** BEGIN **

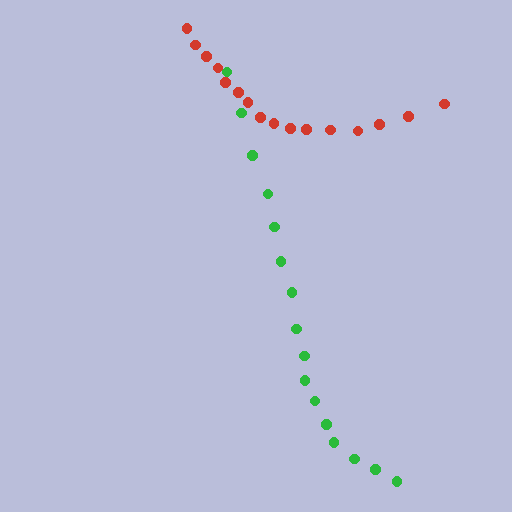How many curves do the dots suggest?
There are 2 distinct paths.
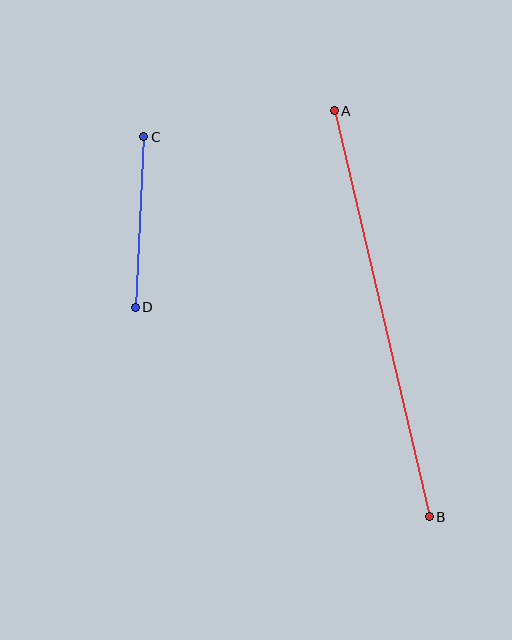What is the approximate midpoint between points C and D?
The midpoint is at approximately (139, 222) pixels.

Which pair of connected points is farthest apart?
Points A and B are farthest apart.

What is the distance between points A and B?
The distance is approximately 417 pixels.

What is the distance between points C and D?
The distance is approximately 171 pixels.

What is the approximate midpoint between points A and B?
The midpoint is at approximately (382, 314) pixels.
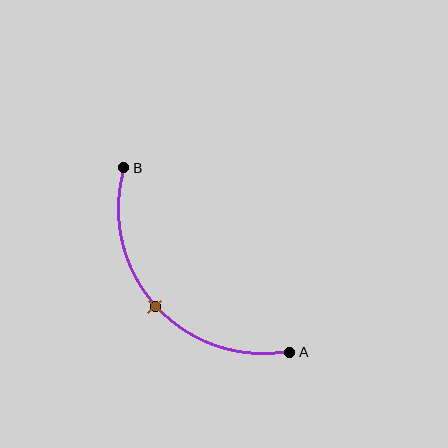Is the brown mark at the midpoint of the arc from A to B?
Yes. The brown mark lies on the arc at equal arc-length from both A and B — it is the arc midpoint.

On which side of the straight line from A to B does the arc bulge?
The arc bulges below and to the left of the straight line connecting A and B.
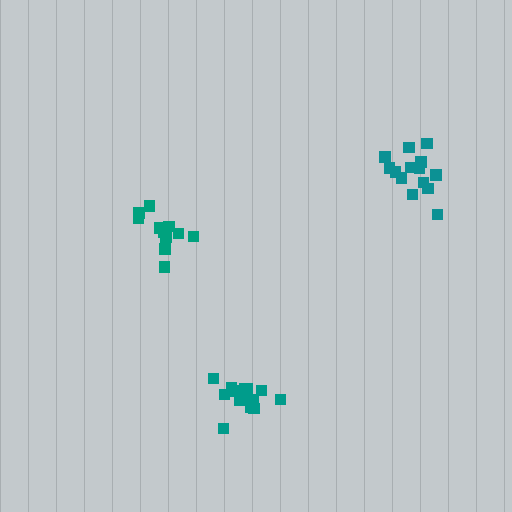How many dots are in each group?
Group 1: 15 dots, Group 2: 12 dots, Group 3: 14 dots (41 total).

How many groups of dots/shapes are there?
There are 3 groups.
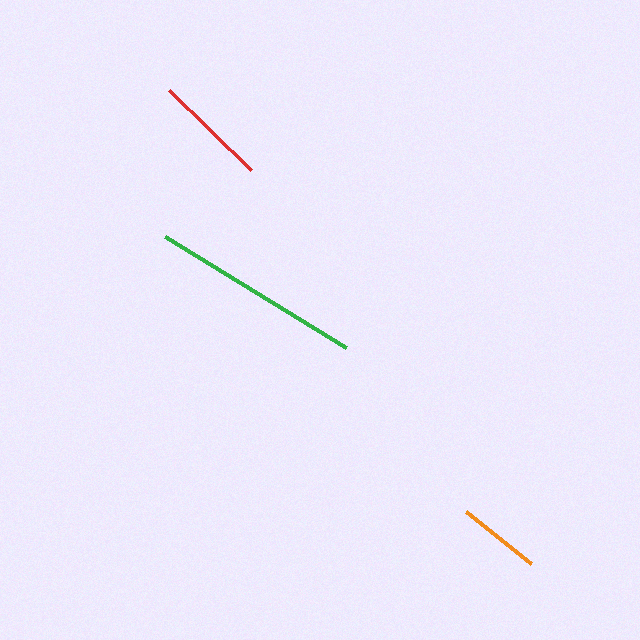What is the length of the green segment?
The green segment is approximately 213 pixels long.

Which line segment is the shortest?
The orange line is the shortest at approximately 83 pixels.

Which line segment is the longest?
The green line is the longest at approximately 213 pixels.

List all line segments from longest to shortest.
From longest to shortest: green, red, orange.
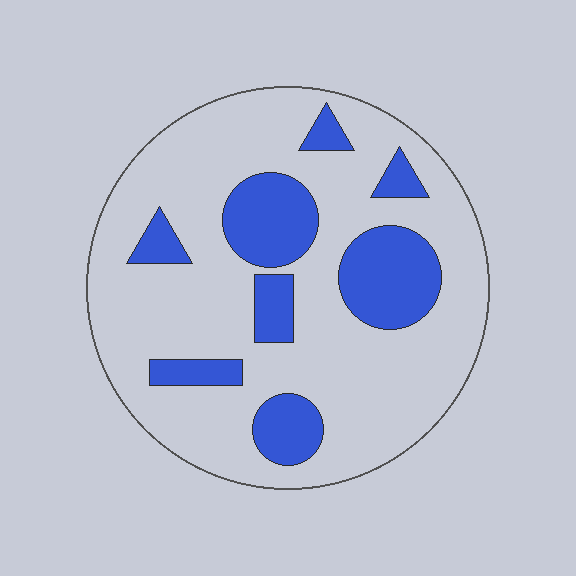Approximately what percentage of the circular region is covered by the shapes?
Approximately 25%.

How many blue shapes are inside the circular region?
8.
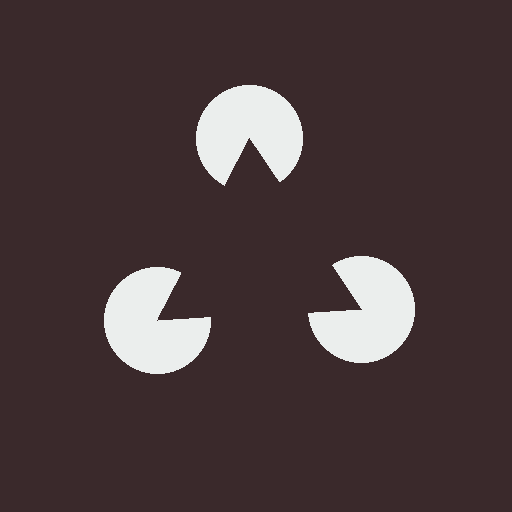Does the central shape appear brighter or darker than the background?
It typically appears slightly darker than the background, even though no actual brightness change is drawn.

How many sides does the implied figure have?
3 sides.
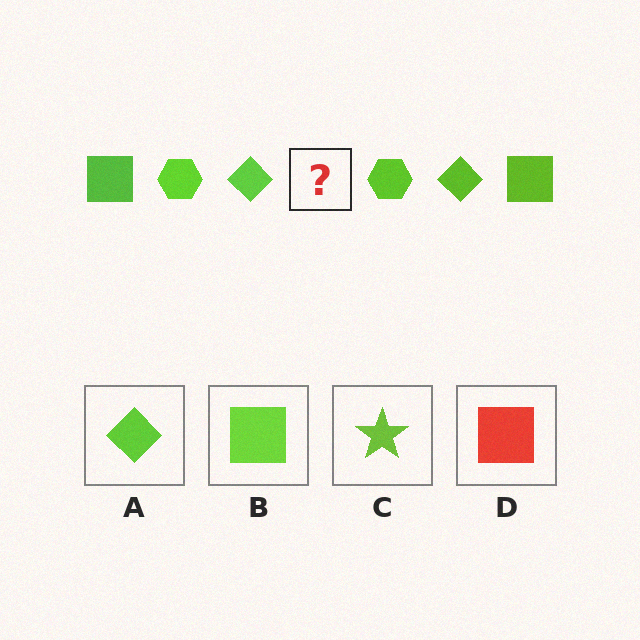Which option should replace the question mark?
Option B.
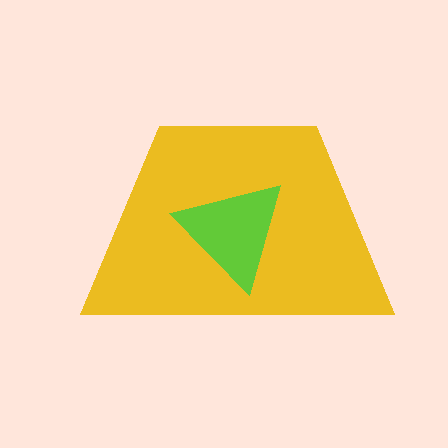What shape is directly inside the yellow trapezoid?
The lime triangle.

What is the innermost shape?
The lime triangle.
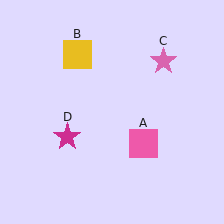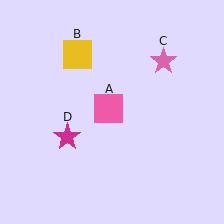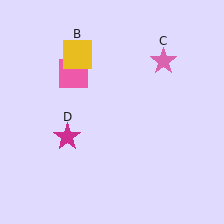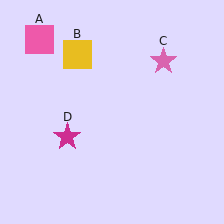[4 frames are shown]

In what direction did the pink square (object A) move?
The pink square (object A) moved up and to the left.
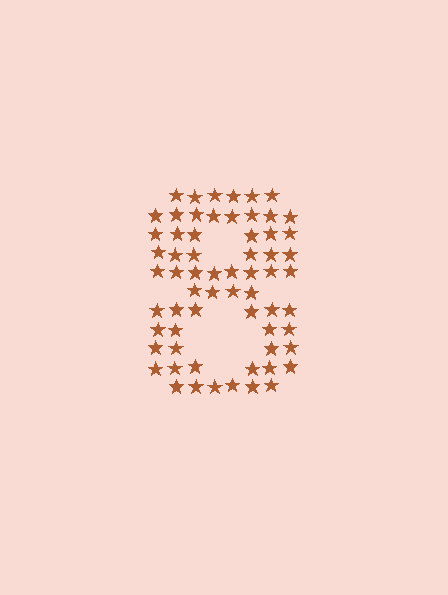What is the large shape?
The large shape is the digit 8.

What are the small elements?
The small elements are stars.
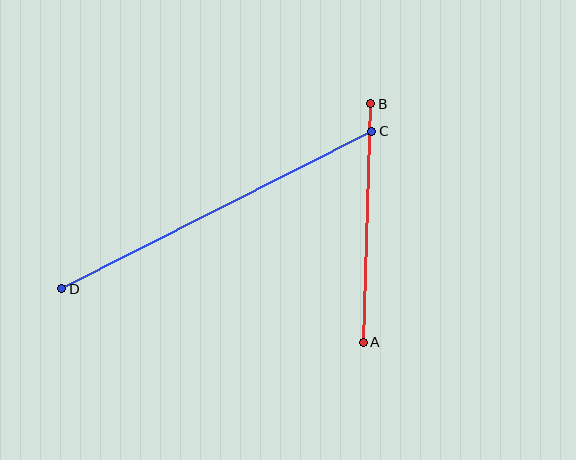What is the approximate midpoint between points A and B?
The midpoint is at approximately (367, 223) pixels.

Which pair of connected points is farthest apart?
Points C and D are farthest apart.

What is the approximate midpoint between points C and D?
The midpoint is at approximately (217, 210) pixels.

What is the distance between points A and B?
The distance is approximately 239 pixels.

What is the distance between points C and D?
The distance is approximately 347 pixels.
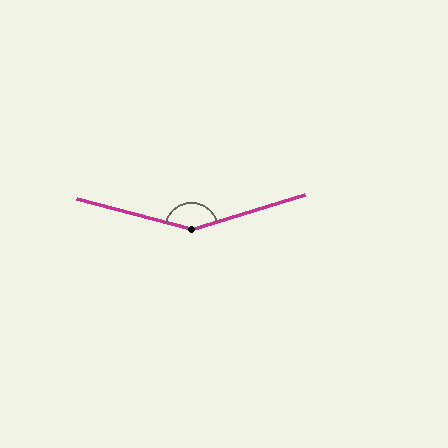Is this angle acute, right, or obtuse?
It is obtuse.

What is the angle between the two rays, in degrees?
Approximately 148 degrees.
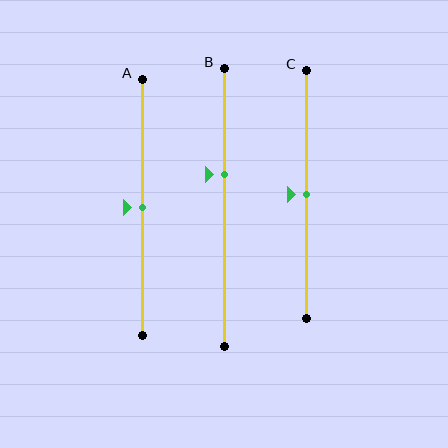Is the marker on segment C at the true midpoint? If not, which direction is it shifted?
Yes, the marker on segment C is at the true midpoint.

** END **

## INSTRUCTIONS TO FOLLOW
Quote the records in their entirety, keeping the wording exact and excluding pictures.

## EXERCISE ANSWER
How many curves do the dots suggest?
There are 2 distinct paths.
What is the approximate midpoint between points C and D?
The midpoint is at approximately (139, 222) pixels.

Which pair of connected points is farthest apart?
Points A and B are farthest apart.

What is the distance between points A and B?
The distance is approximately 417 pixels.

What is the distance between points C and D?
The distance is approximately 171 pixels.

What is the approximate midpoint between points A and B?
The midpoint is at approximately (382, 314) pixels.
Is the brown mark at the midpoint of the arc from A to B?
Yes. The brown mark lies on the arc at equal arc-length from both A and B — it is the arc midpoint.

On which side of the straight line from A to B does the arc bulge?
The arc bulges below and to the left of the straight line connecting A and B.
How many dots are in each group?
Group 1: 15 dots, Group 2: 12 dots, Group 3: 14 dots (41 total).

How many groups of dots/shapes are there?
There are 3 groups.
What is the length of the green segment?
The green segment is approximately 213 pixels long.

Which line segment is the shortest?
The orange line is the shortest at approximately 83 pixels.

Which line segment is the longest?
The green line is the longest at approximately 213 pixels.

List all line segments from longest to shortest.
From longest to shortest: green, red, orange.
Approximately what percentage of the circular region is covered by the shapes?
Approximately 25%.

How many blue shapes are inside the circular region?
8.
Does the central shape appear brighter or darker than the background?
It typically appears slightly darker than the background, even though no actual brightness change is drawn.

How many sides does the implied figure have?
3 sides.
Which option should replace the question mark?
Option B.
What shape is directly inside the yellow trapezoid?
The lime triangle.

What is the innermost shape?
The lime triangle.
[4 frames are shown]

In what direction did the pink square (object A) move?
The pink square (object A) moved up and to the left.
What is the large shape?
The large shape is the digit 8.

What are the small elements?
The small elements are stars.
What is the approximate midpoint between points A and B?
The midpoint is at approximately (367, 223) pixels.

Which pair of connected points is farthest apart?
Points C and D are farthest apart.

What is the approximate midpoint between points C and D?
The midpoint is at approximately (217, 210) pixels.

What is the distance between points A and B?
The distance is approximately 239 pixels.

What is the distance between points C and D?
The distance is approximately 347 pixels.
Is this angle acute, right, or obtuse?
It is obtuse.

What is the angle between the two rays, in degrees?
Approximately 148 degrees.
Is the marker on segment C at the true midpoint? If not, which direction is it shifted?
Yes, the marker on segment C is at the true midpoint.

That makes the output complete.